EXTRACTED MATERIAL start

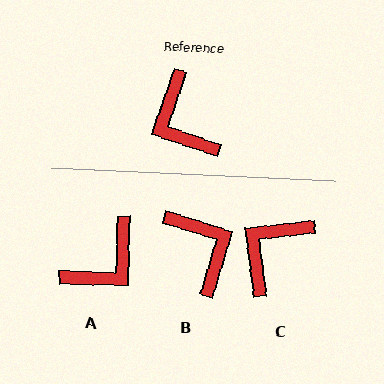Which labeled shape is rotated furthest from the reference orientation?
B, about 178 degrees away.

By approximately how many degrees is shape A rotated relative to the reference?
Approximately 107 degrees counter-clockwise.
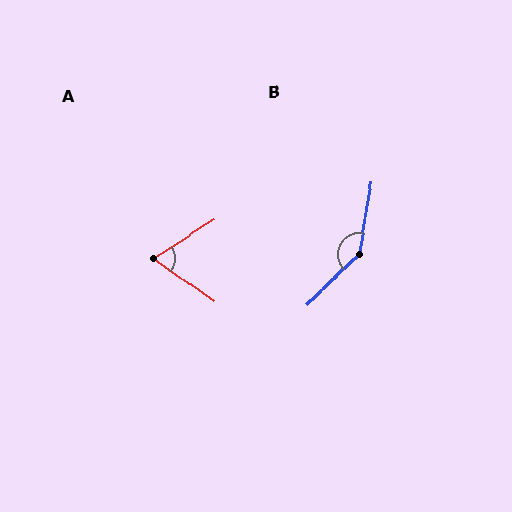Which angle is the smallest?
A, at approximately 68 degrees.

EXTRACTED MATERIAL end

GOAL –
Exclude the pictures. Write out the remaining data exactly.

EXERCISE ANSWER –
Which labeled shape is rotated furthest from the reference orientation?
B, about 178 degrees away.

By approximately how many degrees is shape A rotated relative to the reference?
Approximately 107 degrees counter-clockwise.
Which angle is the smallest?
A, at approximately 68 degrees.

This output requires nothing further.